▸ **Task brief**
Copy out the entries in full and with complete accuracy; pictures are excluded.

▸ **Data supplied**
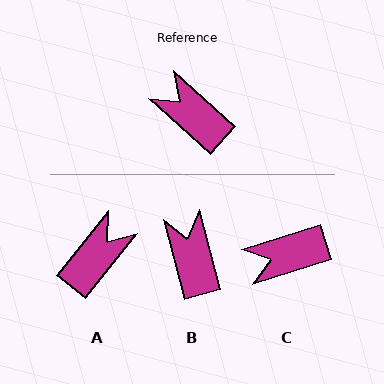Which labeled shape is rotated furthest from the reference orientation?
A, about 87 degrees away.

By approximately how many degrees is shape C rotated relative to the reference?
Approximately 60 degrees counter-clockwise.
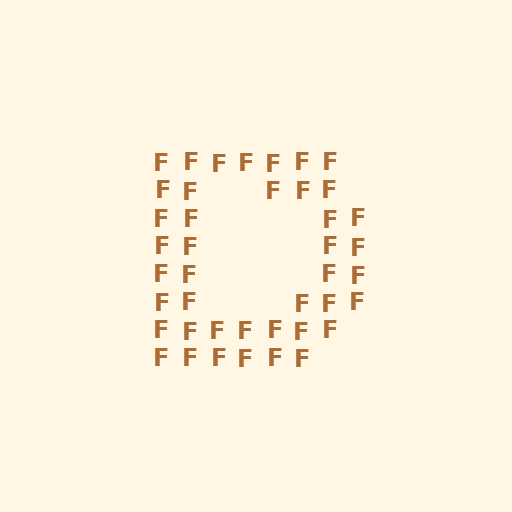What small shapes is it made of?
It is made of small letter F's.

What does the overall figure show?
The overall figure shows the letter D.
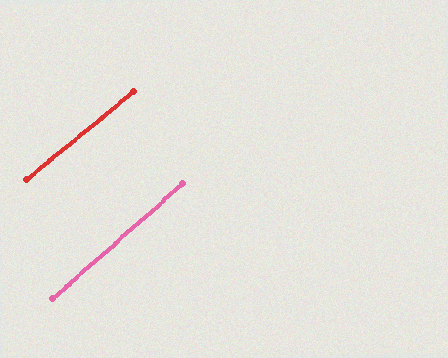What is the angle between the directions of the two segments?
Approximately 2 degrees.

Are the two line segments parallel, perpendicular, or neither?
Parallel — their directions differ by only 1.9°.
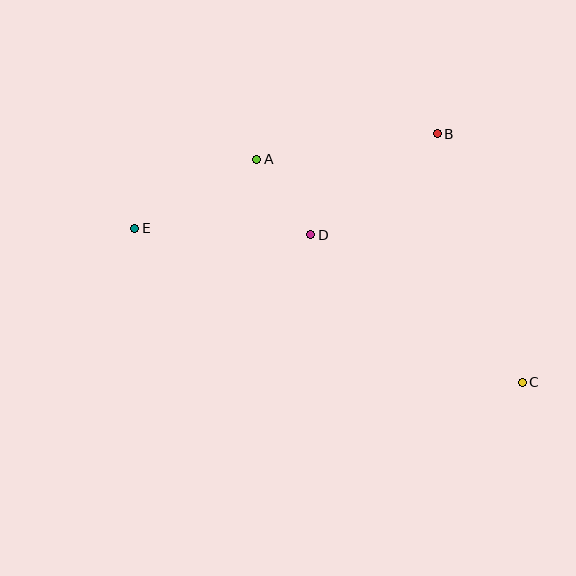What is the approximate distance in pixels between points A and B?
The distance between A and B is approximately 182 pixels.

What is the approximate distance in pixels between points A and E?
The distance between A and E is approximately 140 pixels.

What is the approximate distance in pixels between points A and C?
The distance between A and C is approximately 347 pixels.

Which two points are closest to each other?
Points A and D are closest to each other.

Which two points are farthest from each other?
Points C and E are farthest from each other.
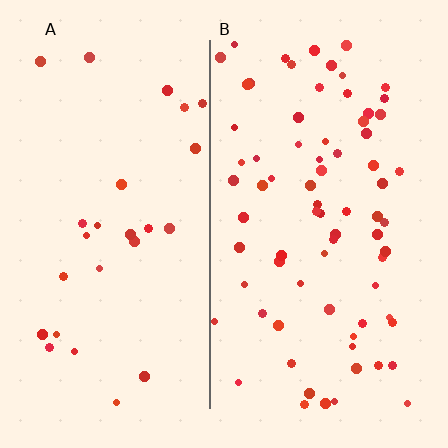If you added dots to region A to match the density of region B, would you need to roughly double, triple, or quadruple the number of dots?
Approximately triple.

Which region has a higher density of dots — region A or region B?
B (the right).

▸ **Correct answer**
Which labeled shape is rotated furthest from the reference orientation?
A, about 87 degrees away.

By approximately how many degrees is shape C rotated relative to the reference?
Approximately 60 degrees counter-clockwise.
What small shapes is it made of?
It is made of small letter F's.

What does the overall figure show?
The overall figure shows the letter D.
What is the angle between the directions of the two segments?
Approximately 2 degrees.

Are the two line segments parallel, perpendicular, or neither?
Parallel — their directions differ by only 1.9°.
What is the approximate distance in pixels between points A and B?
The distance between A and B is approximately 182 pixels.

What is the approximate distance in pixels between points A and E?
The distance between A and E is approximately 140 pixels.

What is the approximate distance in pixels between points A and C?
The distance between A and C is approximately 347 pixels.

Which two points are closest to each other?
Points A and D are closest to each other.

Which two points are farthest from each other?
Points C and E are farthest from each other.
If you added dots to region A to match the density of region B, would you need to roughly double, triple, or quadruple the number of dots?
Approximately triple.

Which region has a higher density of dots — region A or region B?
B (the right).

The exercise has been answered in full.